(Exercise prompt):
Each line from the one containing "Between which two f-stops is the pink" through the end of the listing below must be copied exactly; pictures are excluded.

(Material for this task):
:::
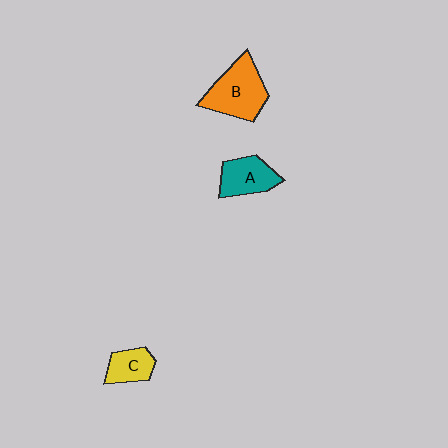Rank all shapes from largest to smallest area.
From largest to smallest: B (orange), A (teal), C (yellow).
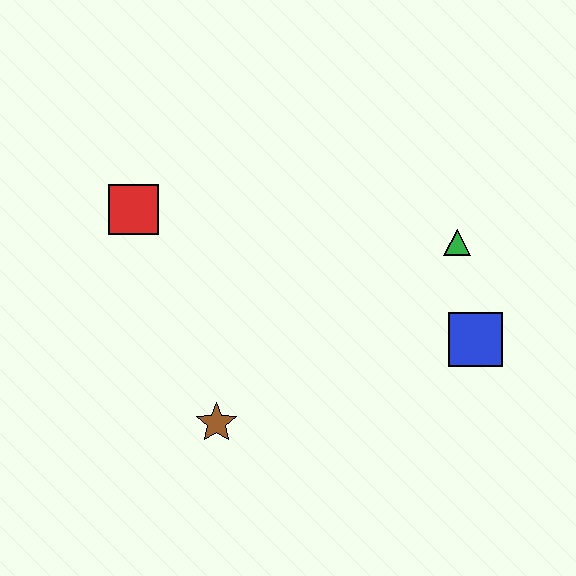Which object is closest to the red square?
The brown star is closest to the red square.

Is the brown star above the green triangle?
No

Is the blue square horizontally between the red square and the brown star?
No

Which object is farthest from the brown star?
The green triangle is farthest from the brown star.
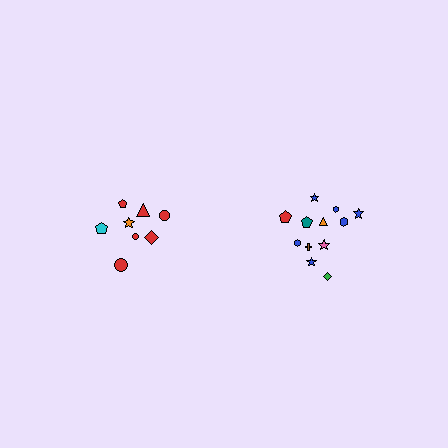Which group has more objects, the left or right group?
The right group.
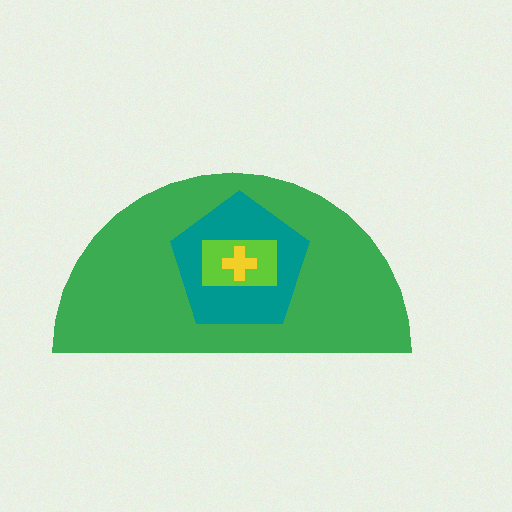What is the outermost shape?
The green semicircle.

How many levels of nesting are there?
4.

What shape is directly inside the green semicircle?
The teal pentagon.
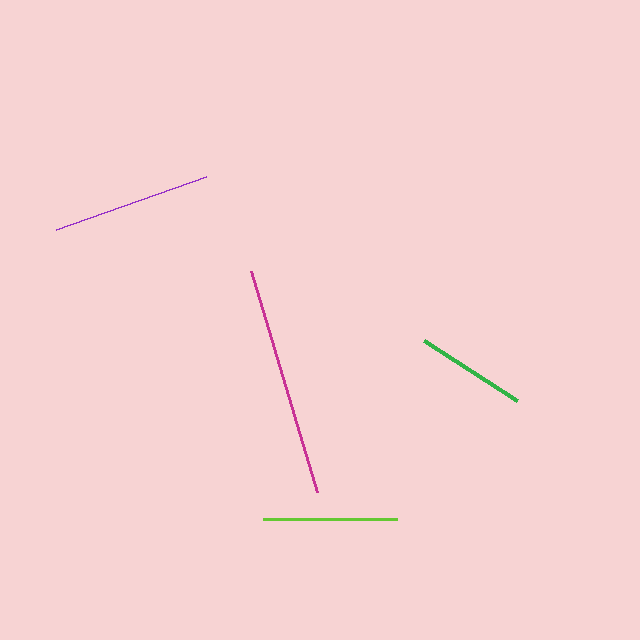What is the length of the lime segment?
The lime segment is approximately 134 pixels long.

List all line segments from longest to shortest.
From longest to shortest: magenta, purple, lime, green.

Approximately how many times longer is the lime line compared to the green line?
The lime line is approximately 1.2 times the length of the green line.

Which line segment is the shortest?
The green line is the shortest at approximately 111 pixels.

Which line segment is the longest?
The magenta line is the longest at approximately 231 pixels.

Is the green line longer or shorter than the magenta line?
The magenta line is longer than the green line.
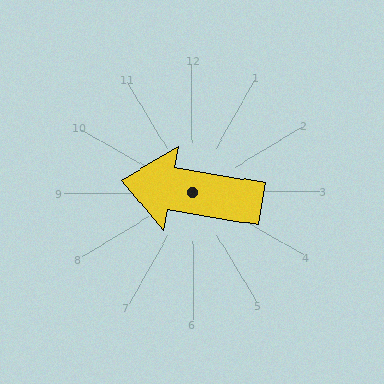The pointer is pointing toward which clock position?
Roughly 9 o'clock.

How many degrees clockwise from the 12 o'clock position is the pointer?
Approximately 280 degrees.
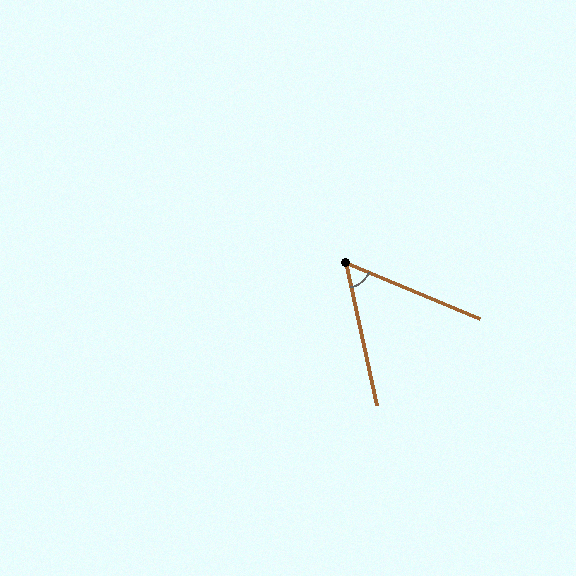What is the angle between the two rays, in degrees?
Approximately 55 degrees.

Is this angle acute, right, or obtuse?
It is acute.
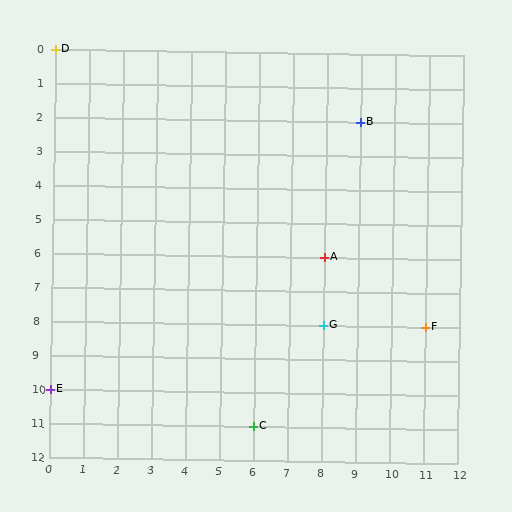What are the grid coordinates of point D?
Point D is at grid coordinates (0, 0).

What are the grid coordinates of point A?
Point A is at grid coordinates (8, 6).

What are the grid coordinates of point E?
Point E is at grid coordinates (0, 10).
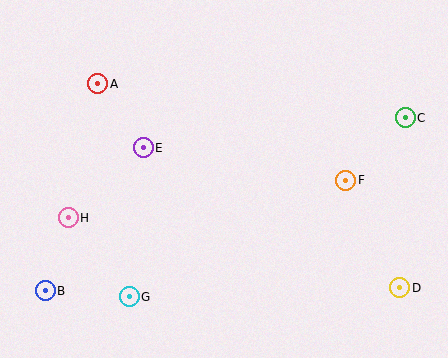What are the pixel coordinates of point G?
Point G is at (129, 297).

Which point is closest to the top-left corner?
Point A is closest to the top-left corner.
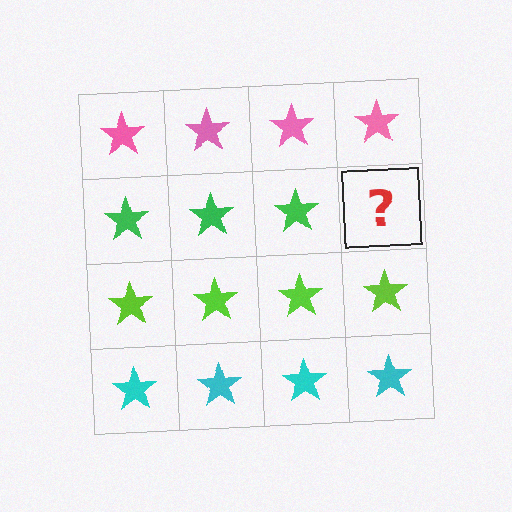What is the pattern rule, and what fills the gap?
The rule is that each row has a consistent color. The gap should be filled with a green star.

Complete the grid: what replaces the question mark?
The question mark should be replaced with a green star.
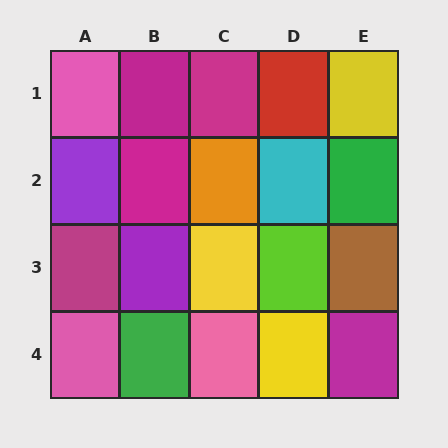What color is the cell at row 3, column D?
Lime.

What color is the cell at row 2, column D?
Cyan.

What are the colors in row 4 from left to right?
Pink, green, pink, yellow, magenta.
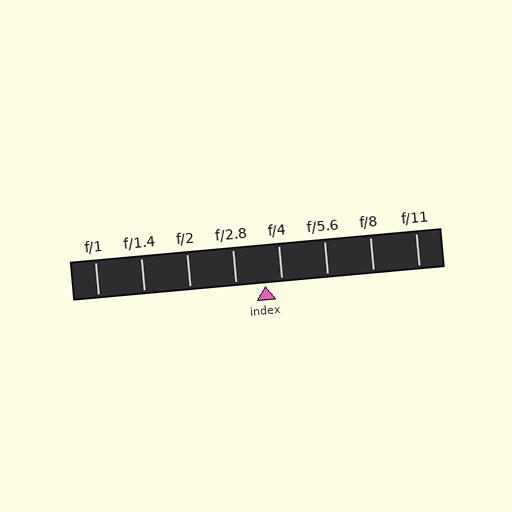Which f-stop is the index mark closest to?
The index mark is closest to f/4.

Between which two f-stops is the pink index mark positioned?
The index mark is between f/2.8 and f/4.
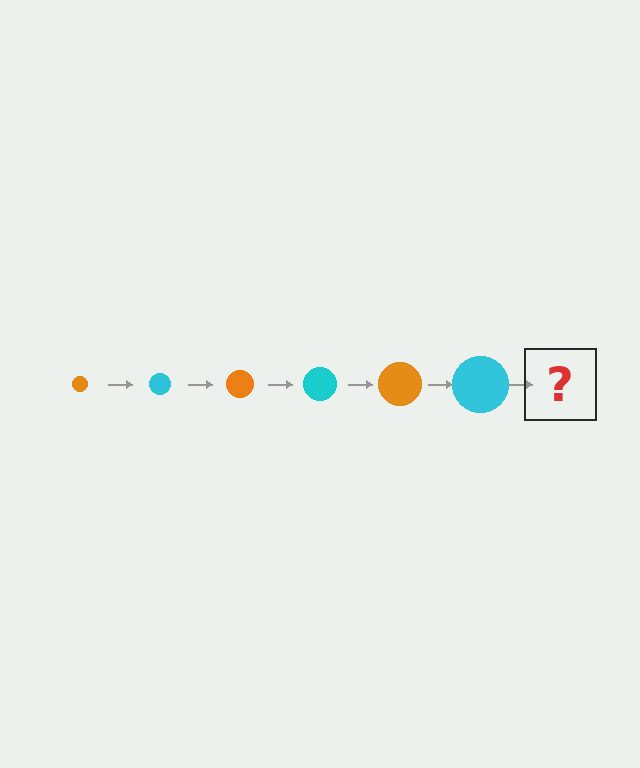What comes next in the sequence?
The next element should be an orange circle, larger than the previous one.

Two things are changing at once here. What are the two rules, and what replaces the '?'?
The two rules are that the circle grows larger each step and the color cycles through orange and cyan. The '?' should be an orange circle, larger than the previous one.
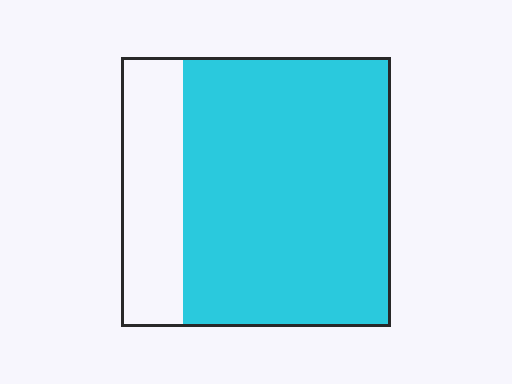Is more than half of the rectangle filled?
Yes.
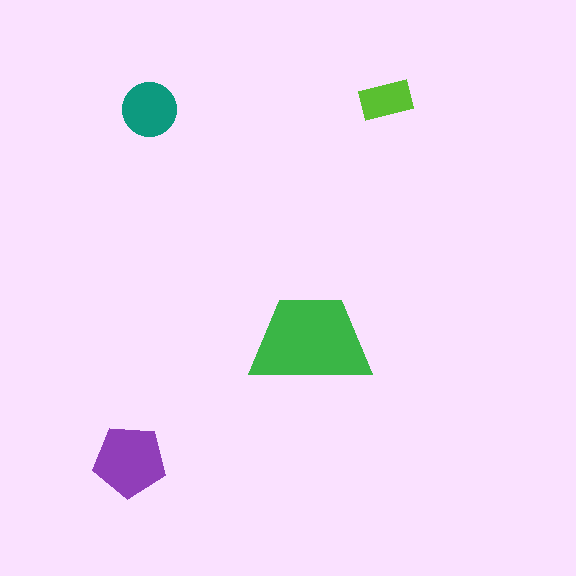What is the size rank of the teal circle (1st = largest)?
3rd.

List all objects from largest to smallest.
The green trapezoid, the purple pentagon, the teal circle, the lime rectangle.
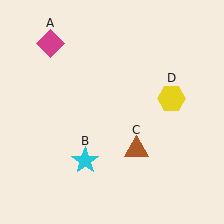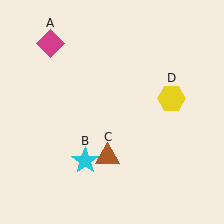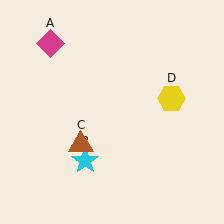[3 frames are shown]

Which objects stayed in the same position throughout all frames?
Magenta diamond (object A) and cyan star (object B) and yellow hexagon (object D) remained stationary.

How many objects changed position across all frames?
1 object changed position: brown triangle (object C).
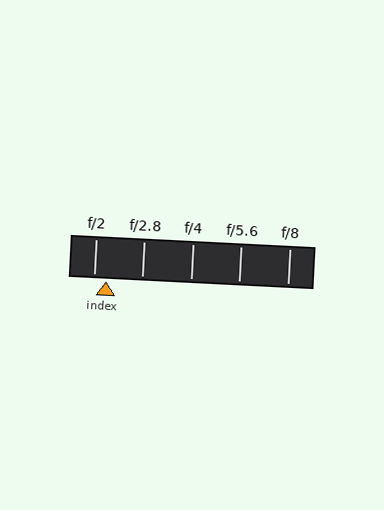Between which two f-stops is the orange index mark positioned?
The index mark is between f/2 and f/2.8.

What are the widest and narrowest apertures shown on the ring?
The widest aperture shown is f/2 and the narrowest is f/8.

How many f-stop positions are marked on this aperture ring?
There are 5 f-stop positions marked.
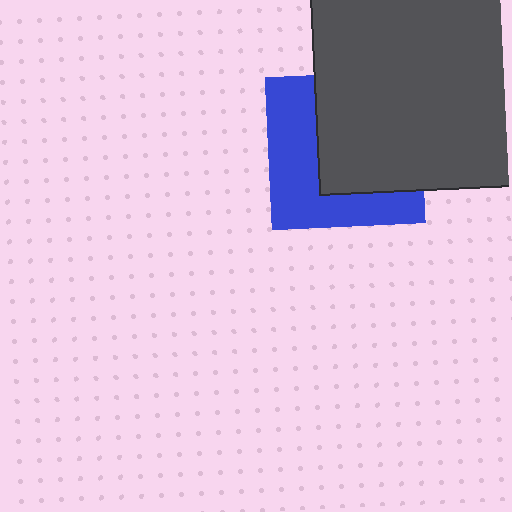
:::
(Expected answer):
Between which two f-stops is the pink index mark positioned?
The index mark is between f/2.8 and f/4.
What comes next in the sequence?
The next element should be an orange circle, larger than the previous one.

Two things are changing at once here. What are the two rules, and what replaces the '?'?
The two rules are that the circle grows larger each step and the color cycles through orange and cyan. The '?' should be an orange circle, larger than the previous one.
Is more than half of the rectangle filled?
Yes.
What is the size rank of the teal circle (1st = largest)?
3rd.

List all objects from largest to smallest.
The green trapezoid, the purple pentagon, the teal circle, the lime rectangle.
[3 frames are shown]

Which objects stayed in the same position throughout all frames?
Magenta diamond (object A) and cyan star (object B) and yellow hexagon (object D) remained stationary.

How many objects changed position across all frames?
1 object changed position: brown triangle (object C).
Between which two f-stops is the orange index mark positioned?
The index mark is between f/2 and f/2.8.

What are the widest and narrowest apertures shown on the ring?
The widest aperture shown is f/2 and the narrowest is f/8.

How many f-stop positions are marked on this aperture ring?
There are 5 f-stop positions marked.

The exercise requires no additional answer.